* **Task description**
Reproduce all of the data below without alteration; exclude every picture.

──────── Data supplied ────────

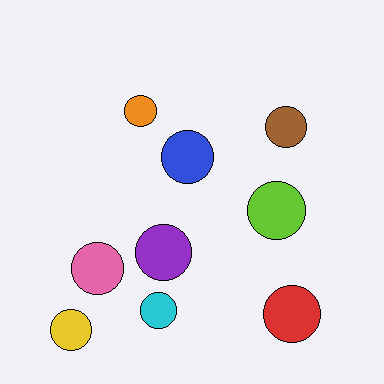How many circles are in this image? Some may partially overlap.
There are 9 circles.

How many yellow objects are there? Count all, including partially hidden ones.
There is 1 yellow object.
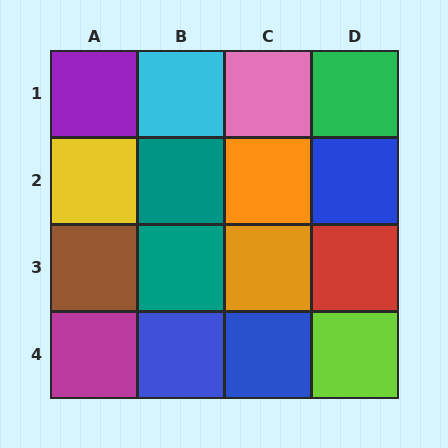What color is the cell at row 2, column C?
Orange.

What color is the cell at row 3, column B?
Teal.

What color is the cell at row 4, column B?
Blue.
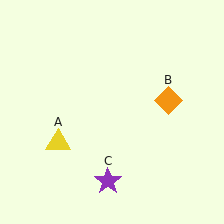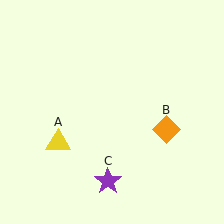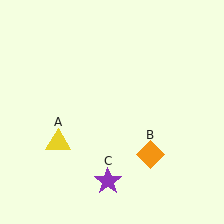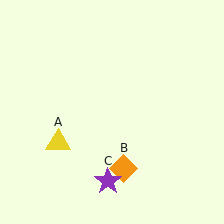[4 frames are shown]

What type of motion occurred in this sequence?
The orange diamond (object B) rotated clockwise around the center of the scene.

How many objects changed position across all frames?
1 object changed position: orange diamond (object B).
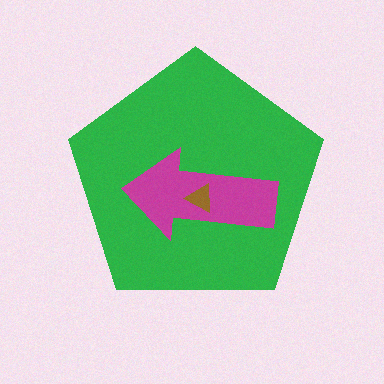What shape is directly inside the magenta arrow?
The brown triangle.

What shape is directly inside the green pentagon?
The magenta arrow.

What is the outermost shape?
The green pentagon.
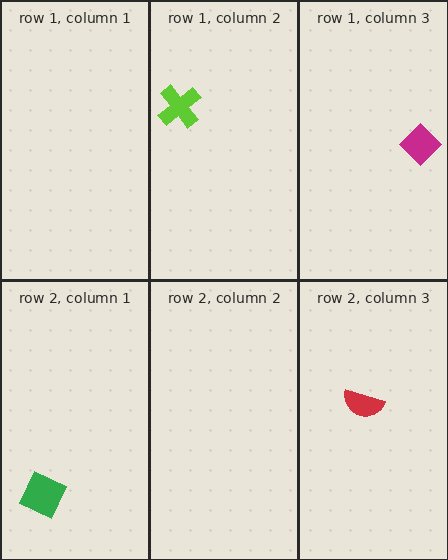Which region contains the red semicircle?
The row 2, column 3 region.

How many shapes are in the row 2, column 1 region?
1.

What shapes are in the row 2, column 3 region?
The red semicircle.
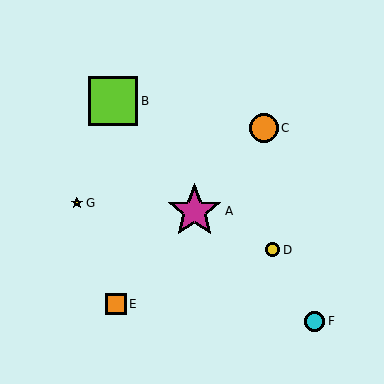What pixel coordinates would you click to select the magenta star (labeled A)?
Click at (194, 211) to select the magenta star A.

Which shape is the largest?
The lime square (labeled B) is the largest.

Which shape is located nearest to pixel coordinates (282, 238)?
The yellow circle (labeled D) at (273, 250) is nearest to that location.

────────

* **Task result**
How many circles are in this image? Some may partially overlap.
There are 9 circles.

How many yellow objects are there? Count all, including partially hidden ones.
There is 1 yellow object.
What color is the cell at row 2, column C?
Orange.

What color is the cell at row 3, column B?
Teal.

What color is the cell at row 4, column B?
Blue.
[4 frames are shown]

What type of motion occurred in this sequence?
The orange diamond (object B) rotated clockwise around the center of the scene.

How many objects changed position across all frames?
1 object changed position: orange diamond (object B).
What shape is directly inside the magenta arrow?
The brown triangle.

What shape is directly inside the green pentagon?
The magenta arrow.

What is the outermost shape?
The green pentagon.
Which region contains the red semicircle?
The row 2, column 3 region.

How many shapes are in the row 2, column 1 region?
1.

What shapes are in the row 2, column 3 region?
The red semicircle.
What pixel coordinates would you click to select the magenta star (labeled A)?
Click at (194, 211) to select the magenta star A.

Which shape is the largest?
The lime square (labeled B) is the largest.

Which shape is located nearest to pixel coordinates (282, 238)?
The yellow circle (labeled D) at (273, 250) is nearest to that location.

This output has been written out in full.